(Dataset entries)

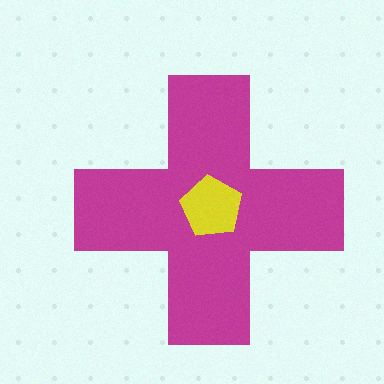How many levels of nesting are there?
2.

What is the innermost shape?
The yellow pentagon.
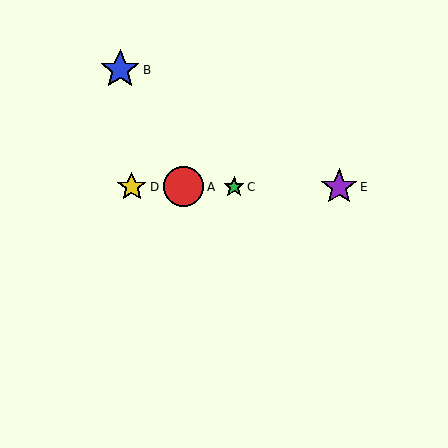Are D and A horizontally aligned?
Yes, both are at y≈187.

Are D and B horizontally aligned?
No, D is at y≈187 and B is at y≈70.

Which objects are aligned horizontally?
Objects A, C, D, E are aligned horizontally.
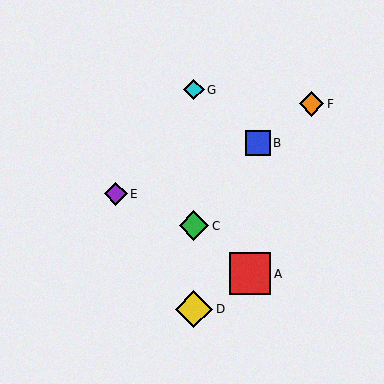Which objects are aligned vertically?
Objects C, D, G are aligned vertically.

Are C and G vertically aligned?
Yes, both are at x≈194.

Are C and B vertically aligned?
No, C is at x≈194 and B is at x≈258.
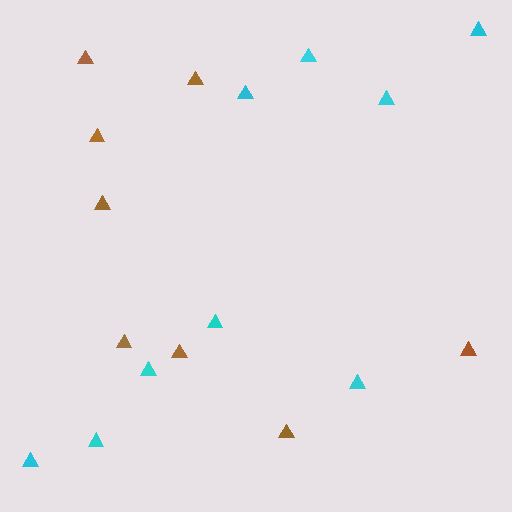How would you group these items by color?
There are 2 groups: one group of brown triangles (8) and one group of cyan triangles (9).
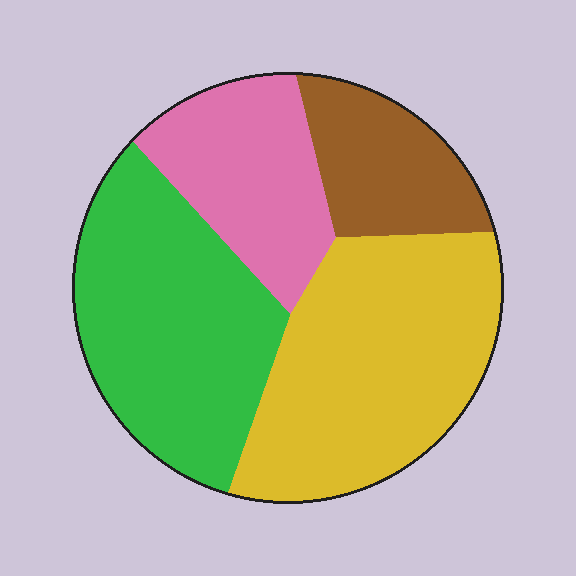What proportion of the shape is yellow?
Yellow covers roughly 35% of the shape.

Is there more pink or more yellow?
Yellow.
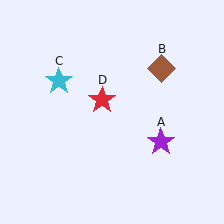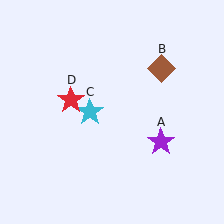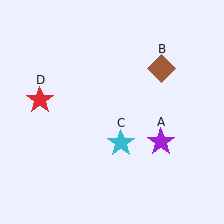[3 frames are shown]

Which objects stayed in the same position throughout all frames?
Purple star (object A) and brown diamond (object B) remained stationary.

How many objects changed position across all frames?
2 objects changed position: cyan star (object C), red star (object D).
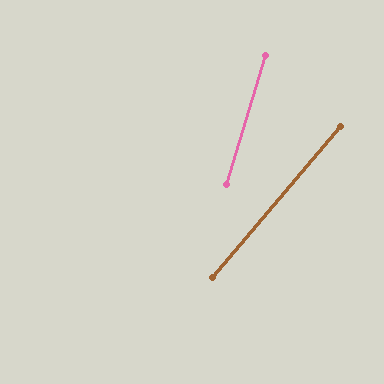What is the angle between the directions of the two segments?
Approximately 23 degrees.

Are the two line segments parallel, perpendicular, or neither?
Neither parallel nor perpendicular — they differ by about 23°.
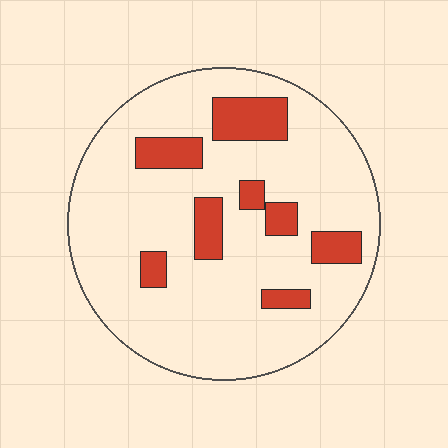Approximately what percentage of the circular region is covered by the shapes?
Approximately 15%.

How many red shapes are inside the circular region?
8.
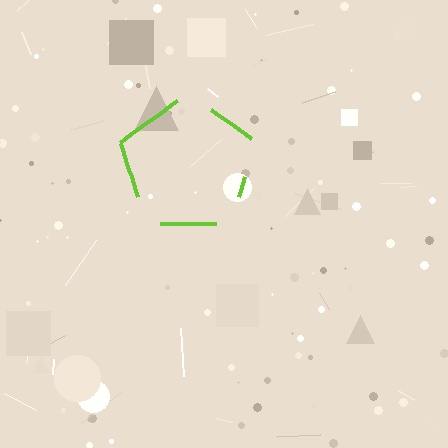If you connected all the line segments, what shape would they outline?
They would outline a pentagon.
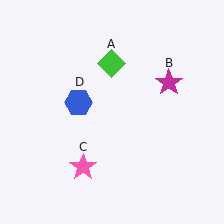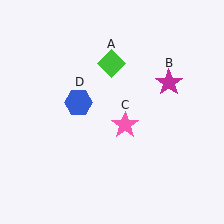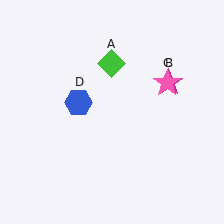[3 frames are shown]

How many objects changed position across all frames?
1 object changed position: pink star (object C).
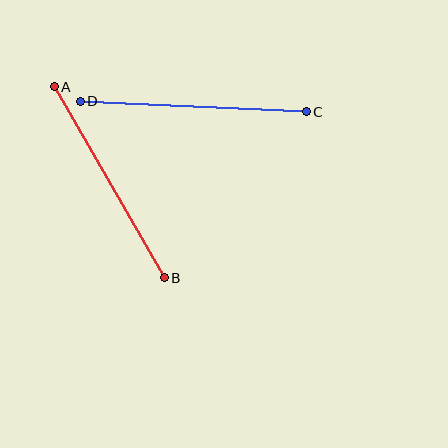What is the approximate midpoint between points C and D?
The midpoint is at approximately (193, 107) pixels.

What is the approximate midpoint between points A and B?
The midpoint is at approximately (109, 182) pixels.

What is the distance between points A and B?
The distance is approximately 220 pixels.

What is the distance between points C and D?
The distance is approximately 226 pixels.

* **Description of the task**: Nothing in the entries should change as you copy them, except that the pictures are left out.

* **Task response**:
How many levels of nesting are there?
2.

What is the innermost shape?
The yellow pentagon.
Are D and A horizontally aligned?
Yes, both are at y≈187.

Are D and B horizontally aligned?
No, D is at y≈187 and B is at y≈70.

Which objects are aligned horizontally?
Objects A, C, D, E are aligned horizontally.
Which objects are aligned vertically?
Objects C, D, G are aligned vertically.

Are C and G vertically aligned?
Yes, both are at x≈194.

Are C and B vertically aligned?
No, C is at x≈194 and B is at x≈258.
How would you group these items by color?
There are 2 groups: one group of brown triangles (8) and one group of cyan triangles (9).
What proportion of the shape is yellow?
Yellow covers roughly 35% of the shape.

Is there more pink or more yellow?
Yellow.
[3 frames are shown]

Which objects stayed in the same position throughout all frames?
Purple star (object A) and brown diamond (object B) remained stationary.

How many objects changed position across all frames?
2 objects changed position: cyan star (object C), red star (object D).
What is the angle between the directions of the two segments?
Approximately 23 degrees.

Are the two line segments parallel, perpendicular, or neither?
Neither parallel nor perpendicular — they differ by about 23°.
Approximately what percentage of the circular region is covered by the shapes?
Approximately 15%.

How many red shapes are inside the circular region?
8.
If you connected all the line segments, what shape would they outline?
They would outline a pentagon.
[3 frames are shown]

How many objects changed position across all frames?
1 object changed position: pink star (object C).
What is the approximate midpoint between points C and D?
The midpoint is at approximately (193, 107) pixels.

What is the approximate midpoint between points A and B?
The midpoint is at approximately (109, 182) pixels.

What is the distance between points A and B?
The distance is approximately 220 pixels.

What is the distance between points C and D?
The distance is approximately 226 pixels.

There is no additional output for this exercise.